[Lines of data]
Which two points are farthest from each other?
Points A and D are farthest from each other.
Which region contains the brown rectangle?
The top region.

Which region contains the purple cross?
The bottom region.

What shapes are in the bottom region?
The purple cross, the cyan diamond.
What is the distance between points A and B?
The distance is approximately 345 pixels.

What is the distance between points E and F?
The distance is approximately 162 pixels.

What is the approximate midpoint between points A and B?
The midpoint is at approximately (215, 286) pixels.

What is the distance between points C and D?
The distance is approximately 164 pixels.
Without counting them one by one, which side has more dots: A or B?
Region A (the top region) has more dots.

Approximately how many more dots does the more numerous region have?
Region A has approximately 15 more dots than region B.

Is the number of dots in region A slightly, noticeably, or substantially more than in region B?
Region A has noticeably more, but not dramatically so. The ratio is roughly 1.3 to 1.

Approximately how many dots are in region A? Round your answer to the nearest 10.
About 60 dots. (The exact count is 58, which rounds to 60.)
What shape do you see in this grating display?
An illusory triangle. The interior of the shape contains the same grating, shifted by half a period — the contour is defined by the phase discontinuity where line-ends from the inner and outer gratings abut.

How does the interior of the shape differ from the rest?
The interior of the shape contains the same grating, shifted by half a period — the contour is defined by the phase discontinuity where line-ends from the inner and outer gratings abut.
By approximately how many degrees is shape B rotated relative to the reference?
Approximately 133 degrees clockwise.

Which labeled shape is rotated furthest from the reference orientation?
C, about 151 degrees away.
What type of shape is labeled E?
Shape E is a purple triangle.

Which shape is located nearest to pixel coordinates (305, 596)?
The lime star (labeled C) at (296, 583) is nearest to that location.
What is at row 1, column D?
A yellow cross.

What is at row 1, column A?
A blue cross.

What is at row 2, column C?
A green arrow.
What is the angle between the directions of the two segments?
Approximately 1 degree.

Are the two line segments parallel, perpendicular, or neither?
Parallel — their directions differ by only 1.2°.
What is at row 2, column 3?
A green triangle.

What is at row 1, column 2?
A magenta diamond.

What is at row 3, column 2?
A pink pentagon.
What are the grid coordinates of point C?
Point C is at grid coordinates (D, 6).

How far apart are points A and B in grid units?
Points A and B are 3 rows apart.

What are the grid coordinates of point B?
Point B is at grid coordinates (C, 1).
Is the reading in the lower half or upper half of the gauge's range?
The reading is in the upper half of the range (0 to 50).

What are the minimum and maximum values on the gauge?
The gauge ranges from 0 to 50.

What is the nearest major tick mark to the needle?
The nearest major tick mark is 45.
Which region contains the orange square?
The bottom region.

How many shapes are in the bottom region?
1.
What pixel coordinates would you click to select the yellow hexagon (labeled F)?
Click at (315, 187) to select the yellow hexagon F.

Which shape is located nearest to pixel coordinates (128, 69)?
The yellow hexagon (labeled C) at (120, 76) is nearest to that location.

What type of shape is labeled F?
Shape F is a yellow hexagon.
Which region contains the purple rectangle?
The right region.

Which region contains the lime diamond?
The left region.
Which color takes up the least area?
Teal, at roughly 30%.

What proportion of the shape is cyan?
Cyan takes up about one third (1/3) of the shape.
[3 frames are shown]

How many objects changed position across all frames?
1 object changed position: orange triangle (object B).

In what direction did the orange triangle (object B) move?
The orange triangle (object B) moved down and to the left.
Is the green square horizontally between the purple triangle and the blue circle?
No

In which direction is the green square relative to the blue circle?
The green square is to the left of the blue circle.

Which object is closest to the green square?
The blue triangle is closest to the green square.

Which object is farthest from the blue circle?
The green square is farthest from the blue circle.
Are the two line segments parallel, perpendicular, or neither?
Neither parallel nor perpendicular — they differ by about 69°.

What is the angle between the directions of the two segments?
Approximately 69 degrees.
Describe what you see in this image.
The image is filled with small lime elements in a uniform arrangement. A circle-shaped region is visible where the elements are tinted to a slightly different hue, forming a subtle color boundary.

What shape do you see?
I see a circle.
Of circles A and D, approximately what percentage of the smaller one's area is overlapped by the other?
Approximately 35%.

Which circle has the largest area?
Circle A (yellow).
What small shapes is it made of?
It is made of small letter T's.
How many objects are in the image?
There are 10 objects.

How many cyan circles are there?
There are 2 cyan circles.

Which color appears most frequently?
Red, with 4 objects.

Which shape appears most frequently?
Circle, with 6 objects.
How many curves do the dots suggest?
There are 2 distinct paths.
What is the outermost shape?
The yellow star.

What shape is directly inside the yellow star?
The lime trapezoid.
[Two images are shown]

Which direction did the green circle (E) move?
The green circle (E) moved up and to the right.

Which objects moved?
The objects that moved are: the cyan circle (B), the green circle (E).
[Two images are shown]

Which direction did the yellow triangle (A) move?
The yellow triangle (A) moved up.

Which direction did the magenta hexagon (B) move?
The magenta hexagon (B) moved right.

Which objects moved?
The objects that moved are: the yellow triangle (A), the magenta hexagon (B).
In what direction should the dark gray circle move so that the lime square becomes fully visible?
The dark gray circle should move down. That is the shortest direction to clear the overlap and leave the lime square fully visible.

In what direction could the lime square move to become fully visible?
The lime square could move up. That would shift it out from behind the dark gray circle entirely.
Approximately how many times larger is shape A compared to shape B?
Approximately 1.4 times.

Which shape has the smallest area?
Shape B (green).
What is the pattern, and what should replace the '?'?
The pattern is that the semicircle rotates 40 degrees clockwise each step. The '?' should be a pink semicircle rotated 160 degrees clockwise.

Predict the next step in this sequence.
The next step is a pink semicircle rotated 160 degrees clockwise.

### STATED EXERCISE
Repeat the records above in full, character for character.

### EXERCISE SOLUTION
Which two points are farthest from each other?
Points A and D are farthest from each other.
Which region contains the brown rectangle?
The top region.

Which region contains the purple cross?
The bottom region.

What shapes are in the bottom region?
The purple cross, the cyan diamond.
What is the distance between points A and B?
The distance is approximately 345 pixels.

What is the distance between points E and F?
The distance is approximately 162 pixels.

What is the approximate midpoint between points A and B?
The midpoint is at approximately (215, 286) pixels.

What is the distance between points C and D?
The distance is approximately 164 pixels.
Without counting them one by one, which side has more dots: A or B?
Region A (the top region) has more dots.

Approximately how many more dots does the more numerous region have?
Region A has approximately 15 more dots than region B.

Is the number of dots in region A slightly, noticeably, or substantially more than in region B?
Region A has noticeably more, but not dramatically so. The ratio is roughly 1.3 to 1.

Approximately how many dots are in region A? Round your answer to the nearest 10.
About 60 dots. (The exact count is 58, which rounds to 60.)
What shape do you see in this grating display?
An illusory triangle. The interior of the shape contains the same grating, shifted by half a period — the contour is defined by the phase discontinuity where line-ends from the inner and outer gratings abut.

How does the interior of the shape differ from the rest?
The interior of the shape contains the same grating, shifted by half a period — the contour is defined by the phase discontinuity where line-ends from the inner and outer gratings abut.
By approximately how many degrees is shape B rotated relative to the reference?
Approximately 133 degrees clockwise.

Which labeled shape is rotated furthest from the reference orientation?
C, about 151 degrees away.
What type of shape is labeled E?
Shape E is a purple triangle.

Which shape is located nearest to pixel coordinates (305, 596)?
The lime star (labeled C) at (296, 583) is nearest to that location.
What is at row 1, column D?
A yellow cross.

What is at row 1, column A?
A blue cross.

What is at row 2, column C?
A green arrow.
What is the angle between the directions of the two segments?
Approximately 1 degree.

Are the two line segments parallel, perpendicular, or neither?
Parallel — their directions differ by only 1.2°.
What is at row 2, column 3?
A green triangle.

What is at row 1, column 2?
A magenta diamond.

What is at row 3, column 2?
A pink pentagon.
What are the grid coordinates of point C?
Point C is at grid coordinates (D, 6).

How far apart are points A and B in grid units?
Points A and B are 3 rows apart.

What are the grid coordinates of point B?
Point B is at grid coordinates (C, 1).
Is the reading in the lower half or upper half of the gauge's range?
The reading is in the upper half of the range (0 to 50).

What are the minimum and maximum values on the gauge?
The gauge ranges from 0 to 50.

What is the nearest major tick mark to the needle?
The nearest major tick mark is 45.
Which region contains the orange square?
The bottom region.

How many shapes are in the bottom region?
1.
What pixel coordinates would you click to select the yellow hexagon (labeled F)?
Click at (315, 187) to select the yellow hexagon F.

Which shape is located nearest to pixel coordinates (128, 69)?
The yellow hexagon (labeled C) at (120, 76) is nearest to that location.

What type of shape is labeled F?
Shape F is a yellow hexagon.
Which region contains the purple rectangle?
The right region.

Which region contains the lime diamond?
The left region.
Which color takes up the least area?
Teal, at roughly 30%.

What proportion of the shape is cyan?
Cyan takes up about one third (1/3) of the shape.
[3 frames are shown]

How many objects changed position across all frames?
1 object changed position: orange triangle (object B).

In what direction did the orange triangle (object B) move?
The orange triangle (object B) moved down and to the left.
Is the green square horizontally between the purple triangle and the blue circle?
No

In which direction is the green square relative to the blue circle?
The green square is to the left of the blue circle.

Which object is closest to the green square?
The blue triangle is closest to the green square.

Which object is farthest from the blue circle?
The green square is farthest from the blue circle.
Are the two line segments parallel, perpendicular, or neither?
Neither parallel nor perpendicular — they differ by about 69°.

What is the angle between the directions of the two segments?
Approximately 69 degrees.
Describe what you see in this image.
The image is filled with small lime elements in a uniform arrangement. A circle-shaped region is visible where the elements are tinted to a slightly different hue, forming a subtle color boundary.

What shape do you see?
I see a circle.
Of circles A and D, approximately what percentage of the smaller one's area is overlapped by the other?
Approximately 35%.

Which circle has the largest area?
Circle A (yellow).
What small shapes is it made of?
It is made of small letter T's.
How many objects are in the image?
There are 10 objects.

How many cyan circles are there?
There are 2 cyan circles.

Which color appears most frequently?
Red, with 4 objects.

Which shape appears most frequently?
Circle, with 6 objects.
How many curves do the dots suggest?
There are 2 distinct paths.
What is the outermost shape?
The yellow star.

What shape is directly inside the yellow star?
The lime trapezoid.
[Two images are shown]

Which direction did the green circle (E) move?
The green circle (E) moved up and to the right.

Which objects moved?
The objects that moved are: the cyan circle (B), the green circle (E).
[Two images are shown]

Which direction did the yellow triangle (A) move?
The yellow triangle (A) moved up.

Which direction did the magenta hexagon (B) move?
The magenta hexagon (B) moved right.

Which objects moved?
The objects that moved are: the yellow triangle (A), the magenta hexagon (B).
In what direction should the dark gray circle move so that the lime square becomes fully visible?
The dark gray circle should move down. That is the shortest direction to clear the overlap and leave the lime square fully visible.

In what direction could the lime square move to become fully visible?
The lime square could move up. That would shift it out from behind the dark gray circle entirely.
Approximately how many times larger is shape A compared to shape B?
Approximately 1.4 times.

Which shape has the smallest area?
Shape B (green).
What is the pattern, and what should replace the '?'?
The pattern is that the semicircle rotates 40 degrees clockwise each step. The '?' should be a pink semicircle rotated 160 degrees clockwise.

Predict the next step in this sequence.
The next step is a pink semicircle rotated 160 degrees clockwise.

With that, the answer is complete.